SET EXERCISE:
Transcribe the material below exactly as it appears.
-------------------------
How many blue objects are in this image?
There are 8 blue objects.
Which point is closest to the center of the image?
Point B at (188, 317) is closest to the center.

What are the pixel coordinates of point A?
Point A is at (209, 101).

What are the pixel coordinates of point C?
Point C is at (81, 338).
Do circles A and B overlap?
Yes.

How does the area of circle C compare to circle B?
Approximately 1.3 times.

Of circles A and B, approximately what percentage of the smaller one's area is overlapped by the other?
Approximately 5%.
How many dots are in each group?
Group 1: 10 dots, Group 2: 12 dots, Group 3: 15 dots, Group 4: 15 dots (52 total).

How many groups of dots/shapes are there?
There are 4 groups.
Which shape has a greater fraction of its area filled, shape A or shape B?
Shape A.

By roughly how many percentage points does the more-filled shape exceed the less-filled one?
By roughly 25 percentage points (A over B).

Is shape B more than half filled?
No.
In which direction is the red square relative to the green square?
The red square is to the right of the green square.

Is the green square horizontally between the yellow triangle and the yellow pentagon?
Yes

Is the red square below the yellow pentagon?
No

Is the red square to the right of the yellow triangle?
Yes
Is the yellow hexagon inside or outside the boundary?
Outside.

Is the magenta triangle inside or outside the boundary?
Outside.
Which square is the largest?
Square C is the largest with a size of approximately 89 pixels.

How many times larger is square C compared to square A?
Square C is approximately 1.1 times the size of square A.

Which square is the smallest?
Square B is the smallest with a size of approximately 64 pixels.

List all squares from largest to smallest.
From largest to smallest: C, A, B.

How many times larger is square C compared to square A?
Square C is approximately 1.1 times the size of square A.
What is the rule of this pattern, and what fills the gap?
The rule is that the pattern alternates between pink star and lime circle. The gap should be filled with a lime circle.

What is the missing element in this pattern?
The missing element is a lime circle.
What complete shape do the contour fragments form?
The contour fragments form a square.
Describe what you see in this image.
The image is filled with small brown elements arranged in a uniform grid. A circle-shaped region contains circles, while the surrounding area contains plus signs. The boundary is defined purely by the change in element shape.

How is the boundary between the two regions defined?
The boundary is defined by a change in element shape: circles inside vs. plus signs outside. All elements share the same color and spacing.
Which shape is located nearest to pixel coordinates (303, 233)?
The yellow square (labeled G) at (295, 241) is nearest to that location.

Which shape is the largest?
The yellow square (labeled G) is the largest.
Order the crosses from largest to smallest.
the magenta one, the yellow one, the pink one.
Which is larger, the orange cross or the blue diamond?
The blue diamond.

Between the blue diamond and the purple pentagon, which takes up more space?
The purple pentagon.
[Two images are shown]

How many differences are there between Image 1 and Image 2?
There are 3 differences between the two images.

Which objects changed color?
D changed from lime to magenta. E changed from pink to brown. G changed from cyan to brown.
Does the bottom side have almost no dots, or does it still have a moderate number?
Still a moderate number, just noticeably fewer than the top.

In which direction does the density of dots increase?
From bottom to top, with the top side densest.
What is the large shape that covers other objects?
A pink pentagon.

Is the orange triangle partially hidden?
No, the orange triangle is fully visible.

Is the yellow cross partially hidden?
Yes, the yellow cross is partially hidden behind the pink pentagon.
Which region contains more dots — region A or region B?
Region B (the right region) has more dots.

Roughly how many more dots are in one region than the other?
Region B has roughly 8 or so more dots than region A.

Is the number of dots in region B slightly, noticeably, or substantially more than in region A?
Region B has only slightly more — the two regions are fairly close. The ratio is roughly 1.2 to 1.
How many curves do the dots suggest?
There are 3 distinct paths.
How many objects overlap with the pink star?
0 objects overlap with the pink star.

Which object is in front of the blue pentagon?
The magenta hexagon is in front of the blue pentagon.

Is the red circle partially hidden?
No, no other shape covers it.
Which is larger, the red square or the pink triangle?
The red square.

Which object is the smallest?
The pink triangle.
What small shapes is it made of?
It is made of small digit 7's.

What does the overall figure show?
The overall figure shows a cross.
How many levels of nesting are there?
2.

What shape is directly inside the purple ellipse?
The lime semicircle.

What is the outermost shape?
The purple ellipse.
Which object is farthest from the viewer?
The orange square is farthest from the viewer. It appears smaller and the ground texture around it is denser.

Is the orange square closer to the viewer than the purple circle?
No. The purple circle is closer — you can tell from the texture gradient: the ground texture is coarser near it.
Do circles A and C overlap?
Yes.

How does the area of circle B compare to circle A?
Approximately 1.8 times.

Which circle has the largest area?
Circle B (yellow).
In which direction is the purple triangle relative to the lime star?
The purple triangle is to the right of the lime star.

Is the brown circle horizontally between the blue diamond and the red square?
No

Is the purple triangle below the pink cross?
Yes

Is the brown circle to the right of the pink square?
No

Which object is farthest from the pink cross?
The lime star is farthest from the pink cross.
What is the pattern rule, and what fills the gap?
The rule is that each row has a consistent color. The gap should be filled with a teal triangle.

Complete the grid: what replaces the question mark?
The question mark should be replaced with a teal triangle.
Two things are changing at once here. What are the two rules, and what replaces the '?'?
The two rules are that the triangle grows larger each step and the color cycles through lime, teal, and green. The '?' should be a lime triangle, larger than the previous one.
-------------------------
OUTPUT:
How many blue objects are in this image?
There are 8 blue objects.
Which point is closest to the center of the image?
Point B at (188, 317) is closest to the center.

What are the pixel coordinates of point A?
Point A is at (209, 101).

What are the pixel coordinates of point C?
Point C is at (81, 338).
Do circles A and B overlap?
Yes.

How does the area of circle C compare to circle B?
Approximately 1.3 times.

Of circles A and B, approximately what percentage of the smaller one's area is overlapped by the other?
Approximately 5%.
How many dots are in each group?
Group 1: 10 dots, Group 2: 12 dots, Group 3: 15 dots, Group 4: 15 dots (52 total).

How many groups of dots/shapes are there?
There are 4 groups.
Which shape has a greater fraction of its area filled, shape A or shape B?
Shape A.

By roughly how many percentage points does the more-filled shape exceed the less-filled one?
By roughly 25 percentage points (A over B).

Is shape B more than half filled?
No.
In which direction is the red square relative to the green square?
The red square is to the right of the green square.

Is the green square horizontally between the yellow triangle and the yellow pentagon?
Yes

Is the red square below the yellow pentagon?
No

Is the red square to the right of the yellow triangle?
Yes
Is the yellow hexagon inside or outside the boundary?
Outside.

Is the magenta triangle inside or outside the boundary?
Outside.
Which square is the largest?
Square C is the largest with a size of approximately 89 pixels.

How many times larger is square C compared to square A?
Square C is approximately 1.1 times the size of square A.

Which square is the smallest?
Square B is the smallest with a size of approximately 64 pixels.

List all squares from largest to smallest.
From largest to smallest: C, A, B.

How many times larger is square C compared to square A?
Square C is approximately 1.1 times the size of square A.
What is the rule of this pattern, and what fills the gap?
The rule is that the pattern alternates between pink star and lime circle. The gap should be filled with a lime circle.

What is the missing element in this pattern?
The missing element is a lime circle.
What complete shape do the contour fragments form?
The contour fragments form a square.
Describe what you see in this image.
The image is filled with small brown elements arranged in a uniform grid. A circle-shaped region contains circles, while the surrounding area contains plus signs. The boundary is defined purely by the change in element shape.

How is the boundary between the two regions defined?
The boundary is defined by a change in element shape: circles inside vs. plus signs outside. All elements share the same color and spacing.
Which shape is located nearest to pixel coordinates (303, 233)?
The yellow square (labeled G) at (295, 241) is nearest to that location.

Which shape is the largest?
The yellow square (labeled G) is the largest.
Order the crosses from largest to smallest.
the magenta one, the yellow one, the pink one.
Which is larger, the orange cross or the blue diamond?
The blue diamond.

Between the blue diamond and the purple pentagon, which takes up more space?
The purple pentagon.
[Two images are shown]

How many differences are there between Image 1 and Image 2?
There are 3 differences between the two images.

Which objects changed color?
D changed from lime to magenta. E changed from pink to brown. G changed from cyan to brown.
Does the bottom side have almost no dots, or does it still have a moderate number?
Still a moderate number, just noticeably fewer than the top.

In which direction does the density of dots increase?
From bottom to top, with the top side densest.
What is the large shape that covers other objects?
A pink pentagon.

Is the orange triangle partially hidden?
No, the orange triangle is fully visible.

Is the yellow cross partially hidden?
Yes, the yellow cross is partially hidden behind the pink pentagon.
Which region contains more dots — region A or region B?
Region B (the right region) has more dots.

Roughly how many more dots are in one region than the other?
Region B has roughly 8 or so more dots than region A.

Is the number of dots in region B slightly, noticeably, or substantially more than in region A?
Region B has only slightly more — the two regions are fairly close. The ratio is roughly 1.2 to 1.
How many curves do the dots suggest?
There are 3 distinct paths.
How many objects overlap with the pink star?
0 objects overlap with the pink star.

Which object is in front of the blue pentagon?
The magenta hexagon is in front of the blue pentagon.

Is the red circle partially hidden?
No, no other shape covers it.
Which is larger, the red square or the pink triangle?
The red square.

Which object is the smallest?
The pink triangle.
What small shapes is it made of?
It is made of small digit 7's.

What does the overall figure show?
The overall figure shows a cross.
How many levels of nesting are there?
2.

What shape is directly inside the purple ellipse?
The lime semicircle.

What is the outermost shape?
The purple ellipse.
Which object is farthest from the viewer?
The orange square is farthest from the viewer. It appears smaller and the ground texture around it is denser.

Is the orange square closer to the viewer than the purple circle?
No. The purple circle is closer — you can tell from the texture gradient: the ground texture is coarser near it.
Do circles A and C overlap?
Yes.

How does the area of circle B compare to circle A?
Approximately 1.8 times.

Which circle has the largest area?
Circle B (yellow).
In which direction is the purple triangle relative to the lime star?
The purple triangle is to the right of the lime star.

Is the brown circle horizontally between the blue diamond and the red square?
No

Is the purple triangle below the pink cross?
Yes

Is the brown circle to the right of the pink square?
No

Which object is farthest from the pink cross?
The lime star is farthest from the pink cross.
What is the pattern rule, and what fills the gap?
The rule is that each row has a consistent color. The gap should be filled with a teal triangle.

Complete the grid: what replaces the question mark?
The question mark should be replaced with a teal triangle.
Two things are changing at once here. What are the two rules, and what replaces the '?'?
The two rules are that the triangle grows larger each step and the color cycles through lime, teal, and green. The '?' should be a lime triangle, larger than the previous one.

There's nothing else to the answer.